* [PROBLEM REQUIREMENTS] Render all of the data below as a numbered list, skipping any blank lines and leaving out the pictures.

(Detection annotation records)
^^^^^^^^^^^^^^^^
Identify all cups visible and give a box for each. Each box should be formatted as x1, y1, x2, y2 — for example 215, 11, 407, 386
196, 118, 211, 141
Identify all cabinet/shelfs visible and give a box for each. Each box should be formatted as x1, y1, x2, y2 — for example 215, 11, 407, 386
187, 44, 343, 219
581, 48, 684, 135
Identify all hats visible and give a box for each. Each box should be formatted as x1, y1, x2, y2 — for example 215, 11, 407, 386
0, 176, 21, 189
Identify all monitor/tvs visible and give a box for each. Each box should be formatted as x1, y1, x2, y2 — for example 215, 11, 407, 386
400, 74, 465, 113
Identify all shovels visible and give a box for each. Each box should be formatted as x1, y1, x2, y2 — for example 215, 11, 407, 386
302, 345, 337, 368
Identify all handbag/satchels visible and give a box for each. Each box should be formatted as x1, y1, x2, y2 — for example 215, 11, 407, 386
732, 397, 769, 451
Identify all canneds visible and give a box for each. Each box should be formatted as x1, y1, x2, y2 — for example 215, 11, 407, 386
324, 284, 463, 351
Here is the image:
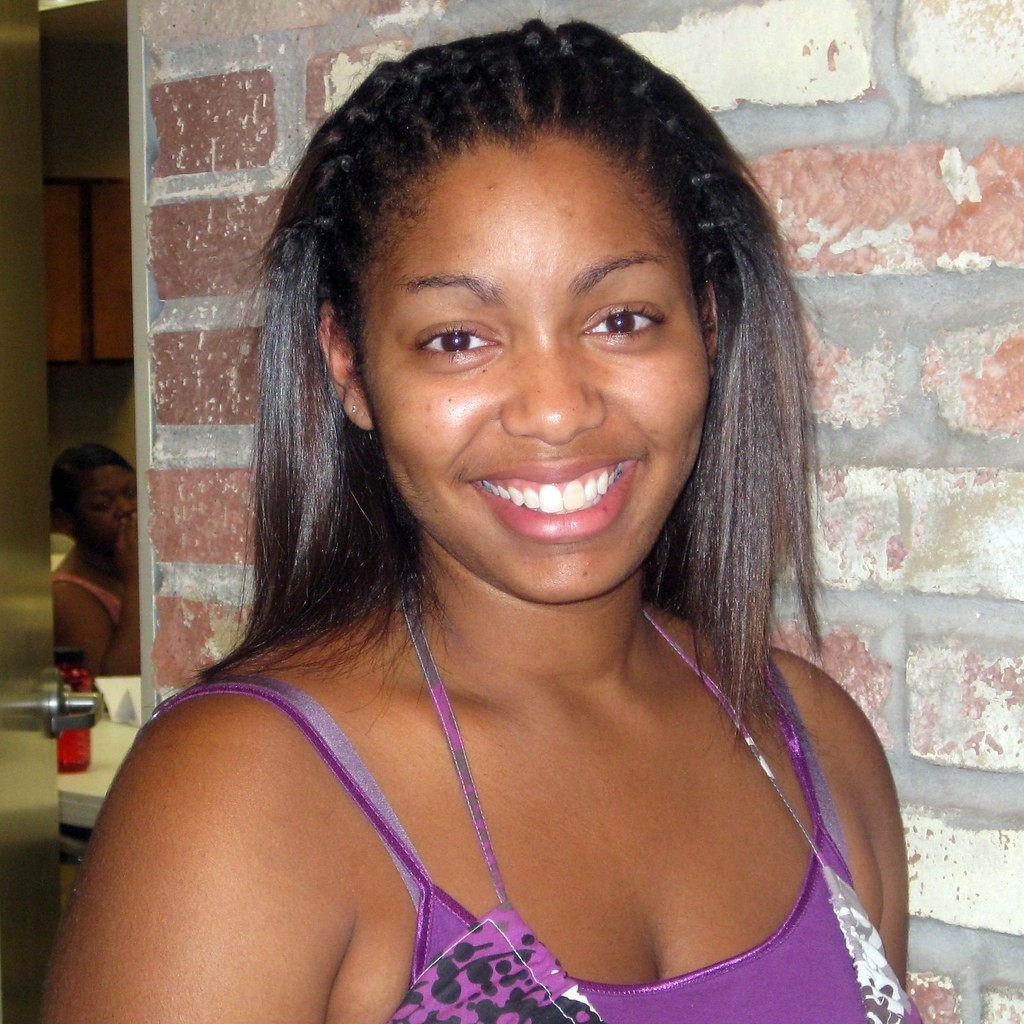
^^^^^^^^^^^^^^^^
* [OUTPUT OF THE EXERCISE]
1. Identify all cups visible and give a box for each. Each box should be formatted as x1, y1, x2, y2 — for example 215, 11, 407, 386
2. 196, 118, 211, 141
3. Identify all cabinet/shelfs visible and give a box for each. Each box should be formatted as x1, y1, x2, y2 — for example 215, 11, 407, 386
4. 187, 44, 343, 219
5. 581, 48, 684, 135
6. Identify all hats visible and give a box for each. Each box should be formatted as x1, y1, x2, y2 — for example 215, 11, 407, 386
7. 0, 176, 21, 189
8. Identify all monitor/tvs visible and give a box for each. Each box should be formatted as x1, y1, x2, y2 — for example 215, 11, 407, 386
9. 400, 74, 465, 113
10. Identify all shovels visible and give a box for each. Each box should be formatted as x1, y1, x2, y2 — for example 215, 11, 407, 386
11. 302, 345, 337, 368
12. Identify all handbag/satchels visible and give a box for each. Each box should be formatted as x1, y1, x2, y2 — for example 215, 11, 407, 386
13. 732, 397, 769, 451
14. Identify all canneds visible and give a box for each. Each box should be formatted as x1, y1, x2, y2 — for example 215, 11, 407, 386
15. 324, 284, 463, 351
16. Here is the image:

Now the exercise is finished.